• _EXERCISE OBJECTIVE_:
Write out only the lines from the line that holds "Is the green" to the end of the listing below, inclusive, with the pictures omitted.

• _ROWS_:

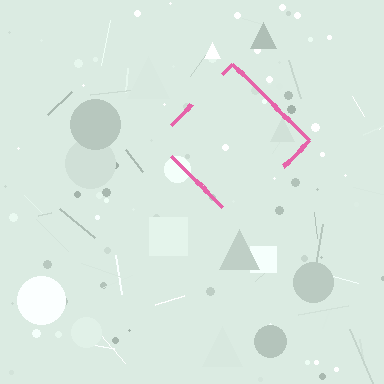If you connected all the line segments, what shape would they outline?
They would outline a diamond.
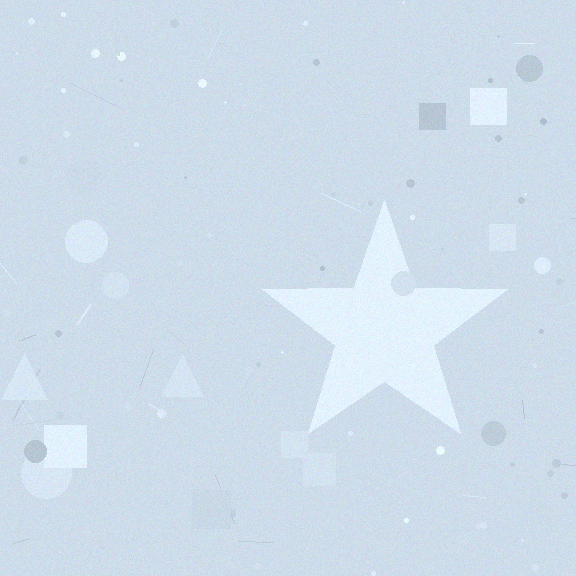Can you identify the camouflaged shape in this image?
The camouflaged shape is a star.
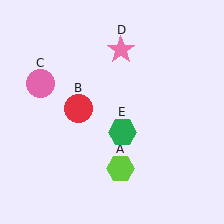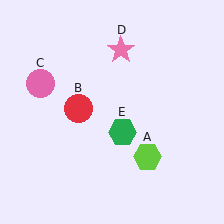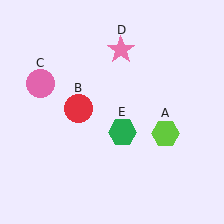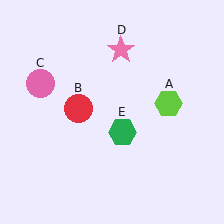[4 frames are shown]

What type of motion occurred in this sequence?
The lime hexagon (object A) rotated counterclockwise around the center of the scene.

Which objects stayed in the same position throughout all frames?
Red circle (object B) and pink circle (object C) and pink star (object D) and green hexagon (object E) remained stationary.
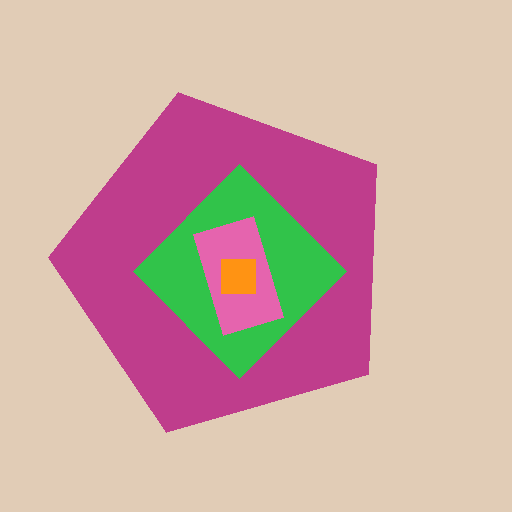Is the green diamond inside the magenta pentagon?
Yes.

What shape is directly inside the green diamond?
The pink rectangle.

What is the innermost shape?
The orange square.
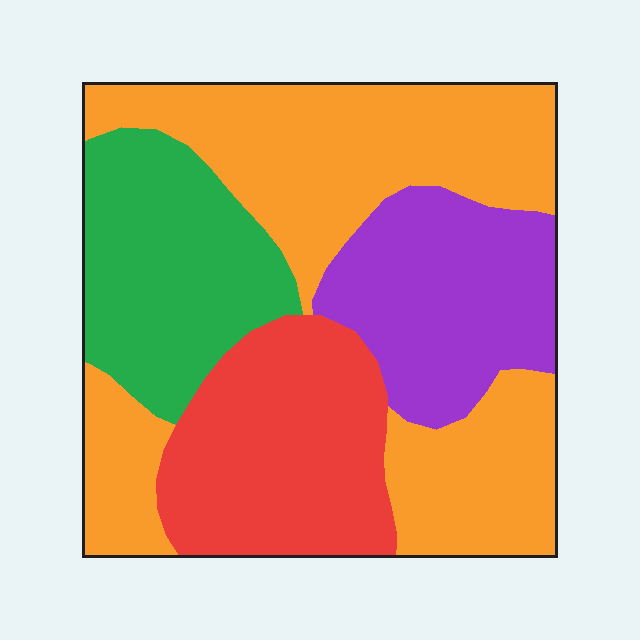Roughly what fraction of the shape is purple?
Purple takes up about one sixth (1/6) of the shape.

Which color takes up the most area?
Orange, at roughly 40%.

• _FULL OUTPUT_:
Is the green diamond inside the magenta pentagon?
Yes.

What shape is directly inside the green diamond?
The pink rectangle.

What is the innermost shape?
The orange square.
Roughly what fraction of the shape is purple?
Purple takes up about one sixth (1/6) of the shape.

Which color takes up the most area?
Orange, at roughly 40%.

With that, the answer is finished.